»»

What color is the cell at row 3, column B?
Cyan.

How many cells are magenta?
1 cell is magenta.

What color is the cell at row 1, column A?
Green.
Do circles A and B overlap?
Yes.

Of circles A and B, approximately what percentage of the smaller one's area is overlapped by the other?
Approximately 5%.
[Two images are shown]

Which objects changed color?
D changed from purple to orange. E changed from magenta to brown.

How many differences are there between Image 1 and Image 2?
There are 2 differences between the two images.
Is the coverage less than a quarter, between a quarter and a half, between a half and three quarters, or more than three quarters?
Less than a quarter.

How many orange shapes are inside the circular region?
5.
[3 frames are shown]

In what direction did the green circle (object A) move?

««

[Task brief] The data is to be reproduced in full, every line intact.

[Solution to the exercise]
What color is the cell at row 3, column B?
Cyan.

How many cells are magenta?
1 cell is magenta.

What color is the cell at row 1, column A?
Green.
Do circles A and B overlap?
Yes.

Of circles A and B, approximately what percentage of the smaller one's area is overlapped by the other?
Approximately 5%.
[Two images are shown]

Which objects changed color?
D changed from purple to orange. E changed from magenta to brown.

How many differences are there between Image 1 and Image 2?
There are 2 differences between the two images.
Is the coverage less than a quarter, between a quarter and a half, between a half and three quarters, or more than three quarters?
Less than a quarter.

How many orange shapes are inside the circular region?
5.
[3 frames are shown]

In what direction did the green circle (object A) move?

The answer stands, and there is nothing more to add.